Aim: Omit the pictures, then write out every entry exactly as it reads.

Source material:
#####

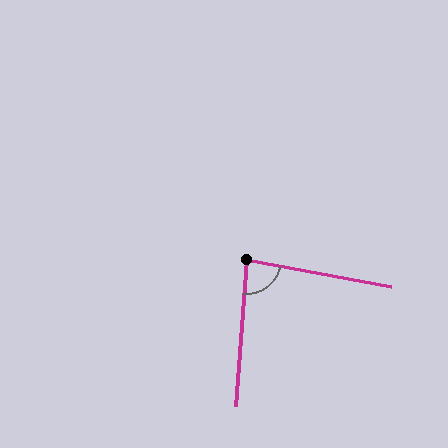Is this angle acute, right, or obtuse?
It is acute.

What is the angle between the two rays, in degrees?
Approximately 84 degrees.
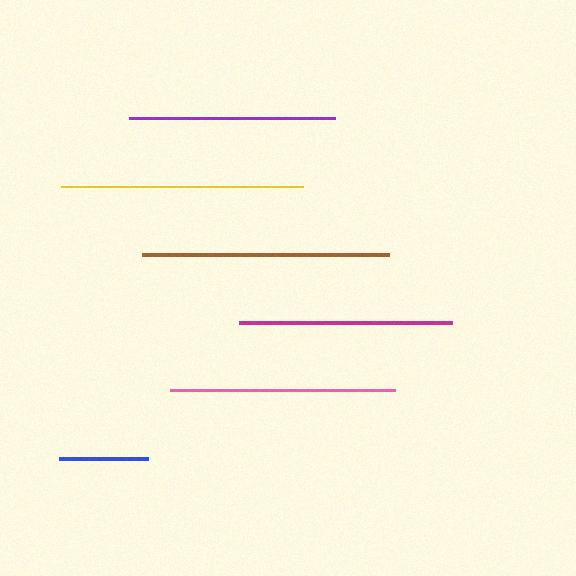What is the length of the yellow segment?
The yellow segment is approximately 242 pixels long.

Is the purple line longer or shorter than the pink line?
The pink and purple lines are approximately the same length (about 225 and 206 pixels).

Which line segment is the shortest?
The blue line is the shortest at approximately 89 pixels.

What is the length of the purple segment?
The purple segment is approximately 206 pixels long.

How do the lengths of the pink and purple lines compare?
The pink and purple lines are approximately the same length.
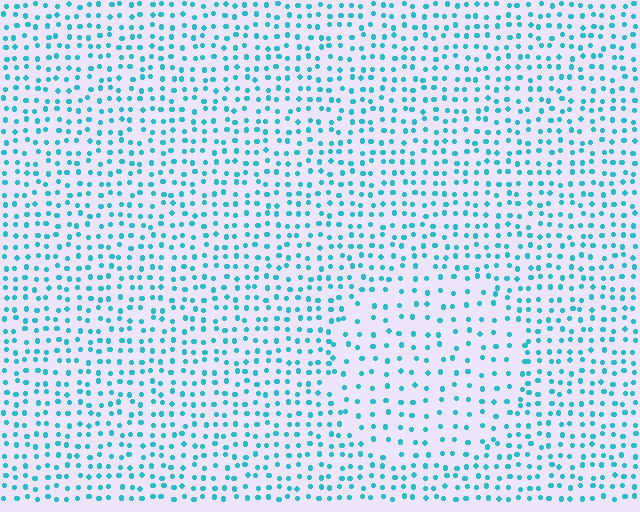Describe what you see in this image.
The image contains small cyan elements arranged at two different densities. A circle-shaped region is visible where the elements are less densely packed than the surrounding area.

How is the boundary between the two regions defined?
The boundary is defined by a change in element density (approximately 1.7x ratio). All elements are the same color, size, and shape.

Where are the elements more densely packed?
The elements are more densely packed outside the circle boundary.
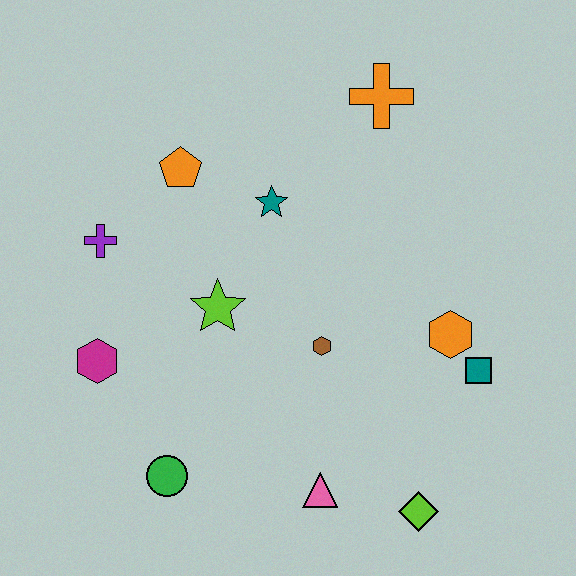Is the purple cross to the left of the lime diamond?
Yes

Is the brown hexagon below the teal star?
Yes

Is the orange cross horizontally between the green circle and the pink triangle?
No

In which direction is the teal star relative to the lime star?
The teal star is above the lime star.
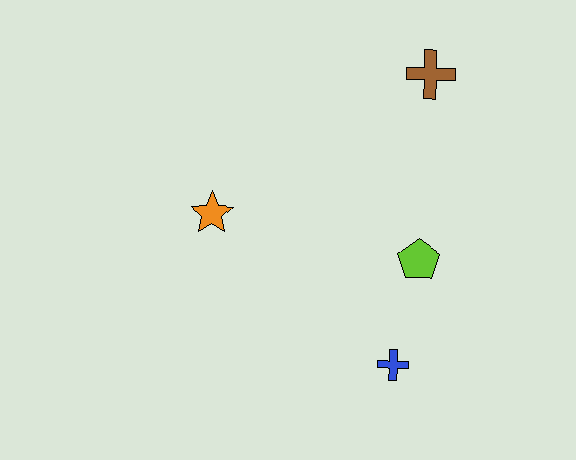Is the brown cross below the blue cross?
No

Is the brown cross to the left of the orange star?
No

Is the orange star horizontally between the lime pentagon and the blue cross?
No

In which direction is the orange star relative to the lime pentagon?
The orange star is to the left of the lime pentagon.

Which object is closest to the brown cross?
The lime pentagon is closest to the brown cross.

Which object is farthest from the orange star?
The brown cross is farthest from the orange star.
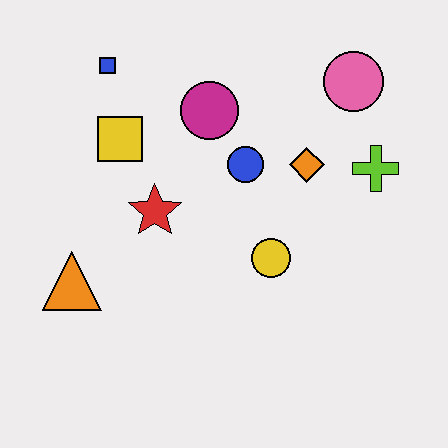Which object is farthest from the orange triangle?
The pink circle is farthest from the orange triangle.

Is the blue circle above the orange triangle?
Yes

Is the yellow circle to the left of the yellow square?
No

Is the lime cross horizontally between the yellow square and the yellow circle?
No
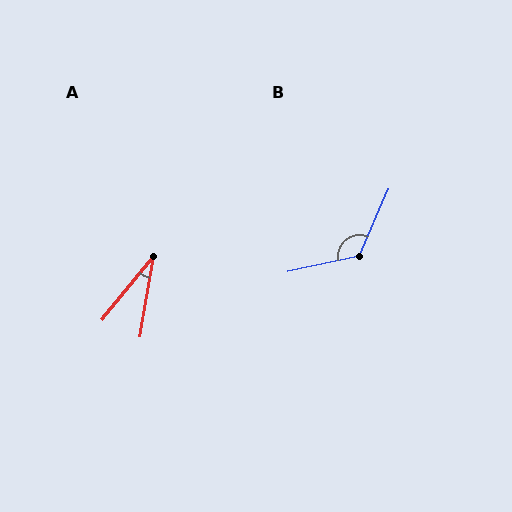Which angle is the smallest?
A, at approximately 29 degrees.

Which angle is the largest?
B, at approximately 126 degrees.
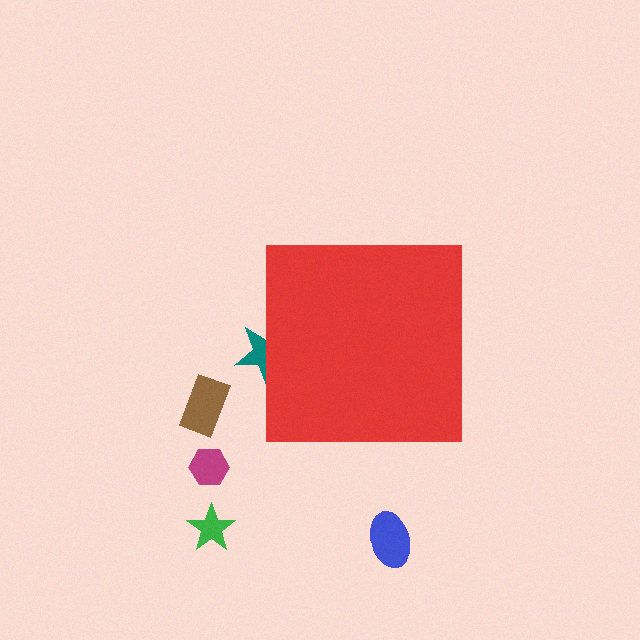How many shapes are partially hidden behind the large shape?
1 shape is partially hidden.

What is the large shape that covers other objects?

#####

Expected output:
Is this angle acute, right, or obtuse?
It is acute.

What is the angle between the two rays, in degrees?
Approximately 84 degrees.
What is the length of the yellow segment?
The yellow segment is approximately 242 pixels long.

Is the purple line longer or shorter than the pink line?
The pink and purple lines are approximately the same length (about 225 and 206 pixels).

Which line segment is the shortest?
The blue line is the shortest at approximately 89 pixels.

What is the length of the purple segment?
The purple segment is approximately 206 pixels long.

How do the lengths of the pink and purple lines compare?
The pink and purple lines are approximately the same length.
Describe what you see in this image.
The image contains small cyan elements arranged at two different densities. A circle-shaped region is visible where the elements are less densely packed than the surrounding area.

How is the boundary between the two regions defined?
The boundary is defined by a change in element density (approximately 1.7x ratio). All elements are the same color, size, and shape.

Where are the elements more densely packed?
The elements are more densely packed outside the circle boundary.
Is the purple cross to the left of the lime diamond?
Yes

Is the brown hexagon below the teal star?
Yes

Is the orange cross horizontally between the green circle and the pink triangle?
No

In which direction is the teal star relative to the lime star?
The teal star is above the lime star.
Is the brown cross below the blue cross?
No

Is the brown cross to the left of the orange star?
No

Is the orange star horizontally between the lime pentagon and the blue cross?
No

In which direction is the orange star relative to the lime pentagon?
The orange star is to the left of the lime pentagon.

Which object is closest to the brown cross?
The lime pentagon is closest to the brown cross.

Which object is farthest from the orange star?
The brown cross is farthest from the orange star.
Which object is farthest from the orange triangle?
The pink circle is farthest from the orange triangle.

Is the blue circle above the orange triangle?
Yes

Is the yellow circle to the left of the yellow square?
No

Is the lime cross horizontally between the yellow square and the yellow circle?
No
Which angle is the smallest?
A, at approximately 29 degrees.

Which angle is the largest?
B, at approximately 126 degrees.
How many shapes are partially hidden behind the large shape?
1 shape is partially hidden.

What is the large shape that covers other objects?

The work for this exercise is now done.